RECORDS FOR THE EXERCISE section start

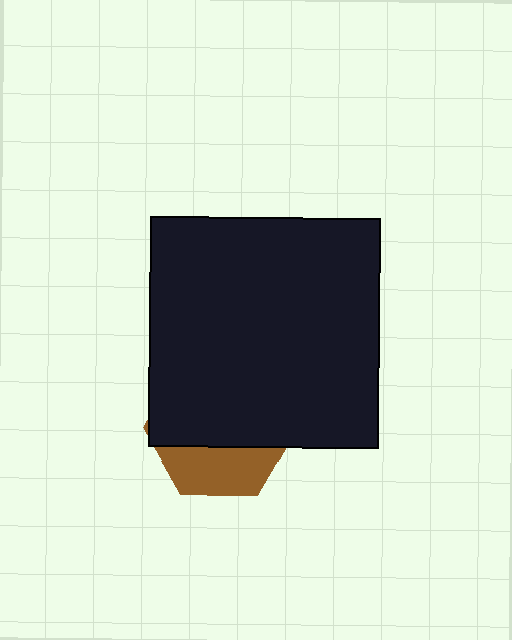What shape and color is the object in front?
The object in front is a black square.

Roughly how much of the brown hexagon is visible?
A small part of it is visible (roughly 33%).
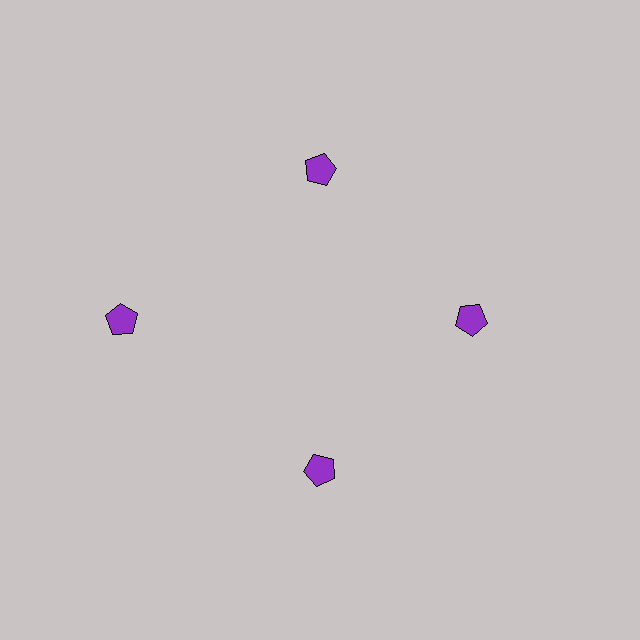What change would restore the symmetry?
The symmetry would be restored by moving it inward, back onto the ring so that all 4 pentagons sit at equal angles and equal distance from the center.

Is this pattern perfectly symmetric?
No. The 4 purple pentagons are arranged in a ring, but one element near the 9 o'clock position is pushed outward from the center, breaking the 4-fold rotational symmetry.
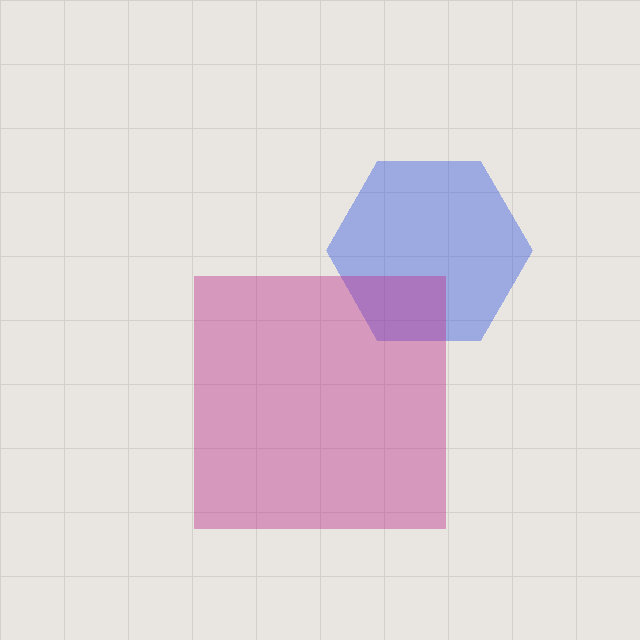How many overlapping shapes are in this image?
There are 2 overlapping shapes in the image.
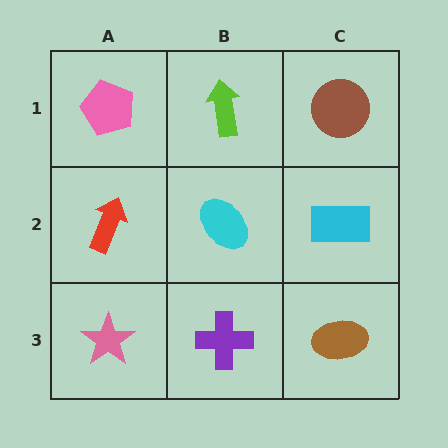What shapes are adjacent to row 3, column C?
A cyan rectangle (row 2, column C), a purple cross (row 3, column B).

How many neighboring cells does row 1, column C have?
2.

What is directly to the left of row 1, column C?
A lime arrow.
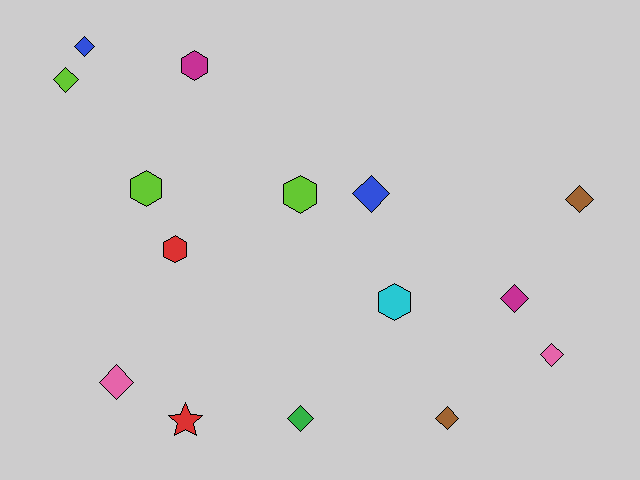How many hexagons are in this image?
There are 5 hexagons.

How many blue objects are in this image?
There are 2 blue objects.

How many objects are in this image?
There are 15 objects.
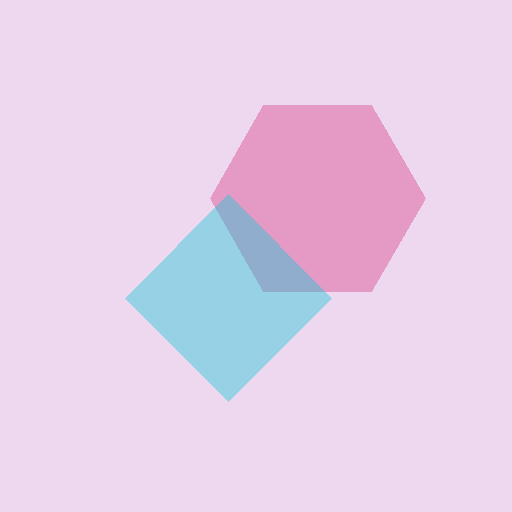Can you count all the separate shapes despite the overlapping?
Yes, there are 2 separate shapes.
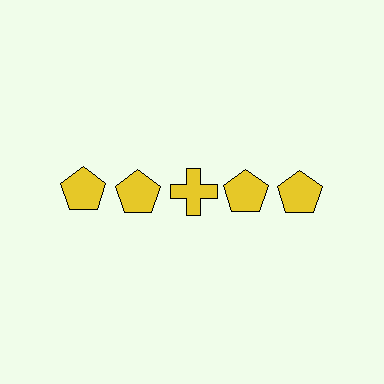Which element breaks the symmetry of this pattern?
The yellow cross in the top row, center column breaks the symmetry. All other shapes are yellow pentagons.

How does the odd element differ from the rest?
It has a different shape: cross instead of pentagon.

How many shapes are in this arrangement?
There are 5 shapes arranged in a grid pattern.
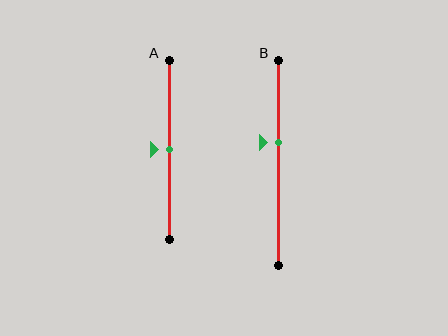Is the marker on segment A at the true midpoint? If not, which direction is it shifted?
Yes, the marker on segment A is at the true midpoint.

RECORDS FOR THE EXERCISE section end

* TASK
Could you output the lines above exactly, with no pictures included?

* RESULT OF THIS EXERCISE
What shape and color is the object in front?
The object in front is a black square.

Roughly how much of the brown hexagon is visible?
A small part of it is visible (roughly 33%).
What change would restore the symmetry?
The symmetry would be restored by moving it inward, back onto the ring so that all 4 pentagons sit at equal angles and equal distance from the center.

Is this pattern perfectly symmetric?
No. The 4 purple pentagons are arranged in a ring, but one element near the 9 o'clock position is pushed outward from the center, breaking the 4-fold rotational symmetry.
How many overlapping shapes are in this image?
There are 2 overlapping shapes in the image.
What shapes are adjacent to row 3, column C?
A cyan rectangle (row 2, column C), a purple cross (row 3, column B).

How many neighboring cells does row 1, column C have?
2.

What is directly to the left of row 1, column C?
A lime arrow.
How many hexagons are in this image?
There are 5 hexagons.

How many blue objects are in this image?
There are 2 blue objects.

How many objects are in this image?
There are 15 objects.
Can you count all the separate shapes despite the overlapping?
Yes, there are 2 separate shapes.
Which element breaks the symmetry of this pattern?
The yellow cross in the top row, center column breaks the symmetry. All other shapes are yellow pentagons.

How does the odd element differ from the rest?
It has a different shape: cross instead of pentagon.

How many shapes are in this arrangement?
There are 5 shapes arranged in a grid pattern.
Is the marker on segment A at the true midpoint? If not, which direction is it shifted?
Yes, the marker on segment A is at the true midpoint.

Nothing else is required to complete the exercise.